— Description of the task —
Each record that follows should be repeated exactly, minus any images.

--- BEGIN Material to process ---

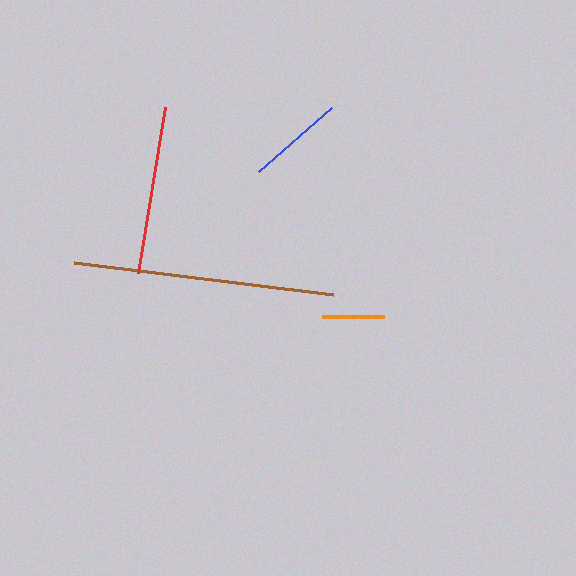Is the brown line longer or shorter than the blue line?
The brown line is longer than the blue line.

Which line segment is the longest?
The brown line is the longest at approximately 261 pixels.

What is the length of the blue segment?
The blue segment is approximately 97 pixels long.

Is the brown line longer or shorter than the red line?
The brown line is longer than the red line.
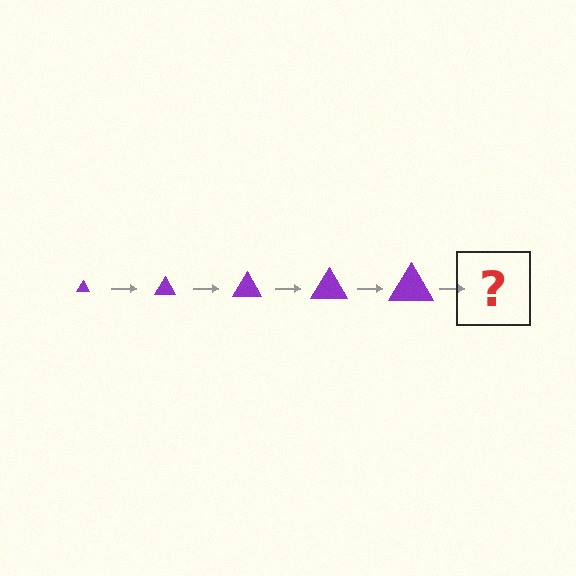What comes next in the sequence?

--- END Material to process ---

— Answer to this task —
Is the brown line longer or shorter than the blue line?
The brown line is longer than the blue line.

Which line segment is the longest?
The brown line is the longest at approximately 261 pixels.

What is the length of the blue segment?
The blue segment is approximately 97 pixels long.

Is the brown line longer or shorter than the red line?
The brown line is longer than the red line.
What comes next in the sequence?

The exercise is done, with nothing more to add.